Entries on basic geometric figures
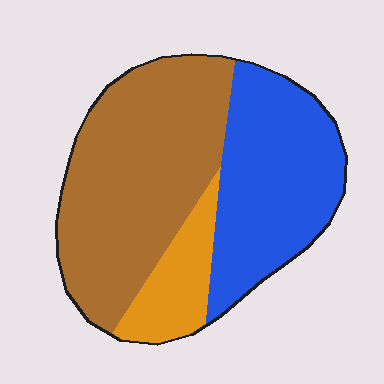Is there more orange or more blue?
Blue.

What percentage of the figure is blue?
Blue covers 37% of the figure.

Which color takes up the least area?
Orange, at roughly 15%.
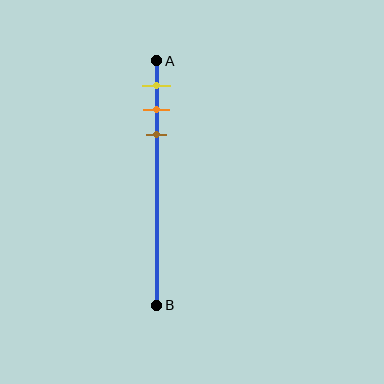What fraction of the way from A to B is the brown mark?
The brown mark is approximately 30% (0.3) of the way from A to B.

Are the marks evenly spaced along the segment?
The marks are evenly spaced relative to one another, but the end sections next to A and B have different lengths, so they do not divide the segment into equal parts.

-- Work to complete --
Return each line exactly as written. Any picture gets left out.

-- Written reply --
Is there more orange or more blue?
Blue.

What percentage of the figure is blue?
Blue covers 37% of the figure.

Which color takes up the least area?
Orange, at roughly 15%.
What fraction of the way from A to B is the brown mark?
The brown mark is approximately 30% (0.3) of the way from A to B.

Are the marks evenly spaced along the segment?
The marks are evenly spaced relative to one another, but the end sections next to A and B have different lengths, so they do not divide the segment into equal parts.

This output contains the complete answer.